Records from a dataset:
>>

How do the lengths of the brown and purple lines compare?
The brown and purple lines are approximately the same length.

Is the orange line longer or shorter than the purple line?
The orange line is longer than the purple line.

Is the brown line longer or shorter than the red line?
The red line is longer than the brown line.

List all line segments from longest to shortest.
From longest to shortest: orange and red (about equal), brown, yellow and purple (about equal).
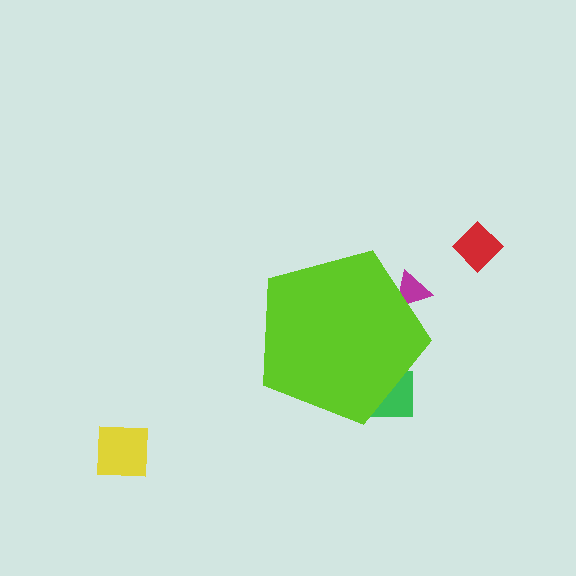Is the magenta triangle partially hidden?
Yes, the magenta triangle is partially hidden behind the lime pentagon.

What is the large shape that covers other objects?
A lime pentagon.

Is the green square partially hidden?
Yes, the green square is partially hidden behind the lime pentagon.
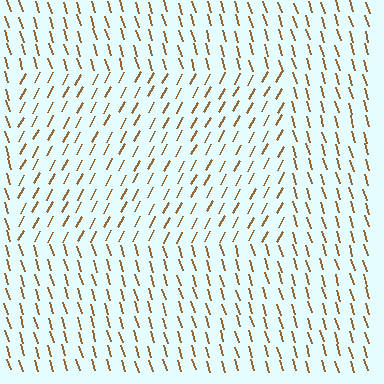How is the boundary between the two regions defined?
The boundary is defined purely by a change in line orientation (approximately 45 degrees difference). All lines are the same color and thickness.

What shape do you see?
I see a rectangle.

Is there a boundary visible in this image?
Yes, there is a texture boundary formed by a change in line orientation.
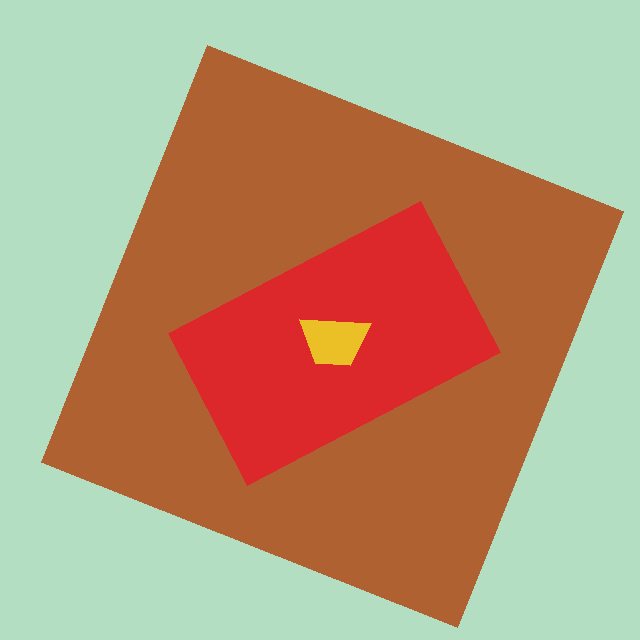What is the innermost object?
The yellow trapezoid.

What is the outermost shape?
The brown square.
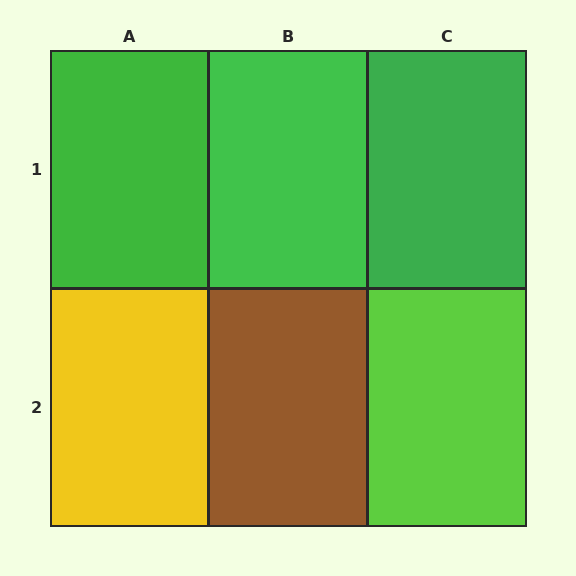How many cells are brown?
1 cell is brown.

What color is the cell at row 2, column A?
Yellow.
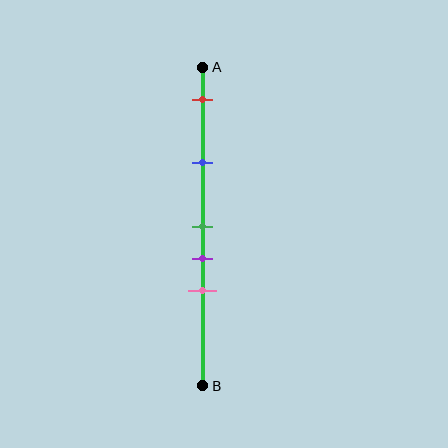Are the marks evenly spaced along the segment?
No, the marks are not evenly spaced.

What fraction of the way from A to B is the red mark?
The red mark is approximately 10% (0.1) of the way from A to B.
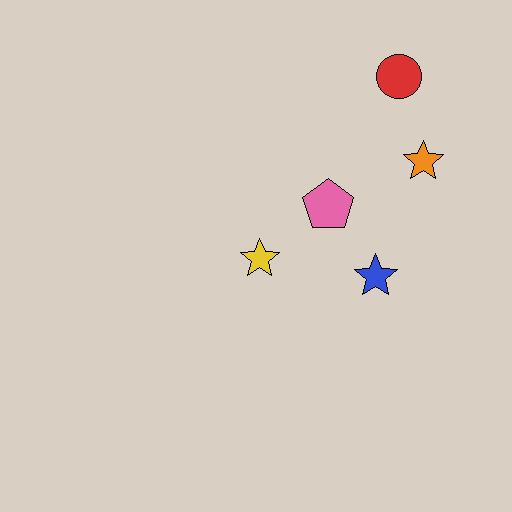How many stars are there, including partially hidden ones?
There are 3 stars.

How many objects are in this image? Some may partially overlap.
There are 5 objects.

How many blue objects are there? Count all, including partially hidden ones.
There is 1 blue object.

<<

Print every entry above again without changing a word, and omit the pictures.

__Task output__
How do the lengths of the brown and purple lines compare?
The brown and purple lines are approximately the same length.

Is the orange line longer or shorter than the purple line?
The orange line is longer than the purple line.

Is the brown line longer or shorter than the red line?
The red line is longer than the brown line.

List all line segments from longest to shortest.
From longest to shortest: orange and red (about equal), brown, yellow and purple (about equal).
Is the magenta triangle partially hidden?
Yes, the magenta triangle is partially hidden behind the lime pentagon.

What is the large shape that covers other objects?
A lime pentagon.

Is the green square partially hidden?
Yes, the green square is partially hidden behind the lime pentagon.
How is the boundary between the two regions defined?
The boundary is defined purely by a change in line orientation (approximately 45 degrees difference). All lines are the same color and thickness.

What shape do you see?
I see a rectangle.

Is there a boundary visible in this image?
Yes, there is a texture boundary formed by a change in line orientation.
What is the innermost object?
The yellow trapezoid.

What is the outermost shape?
The brown square.
How many cells are brown?
1 cell is brown.

What color is the cell at row 2, column A?
Yellow.
Are the marks evenly spaced along the segment?
No, the marks are not evenly spaced.

What fraction of the way from A to B is the red mark?
The red mark is approximately 10% (0.1) of the way from A to B.
How many stars are there, including partially hidden ones?
There are 3 stars.

How many objects are in this image? Some may partially overlap.
There are 5 objects.

How many blue objects are there? Count all, including partially hidden ones.
There is 1 blue object.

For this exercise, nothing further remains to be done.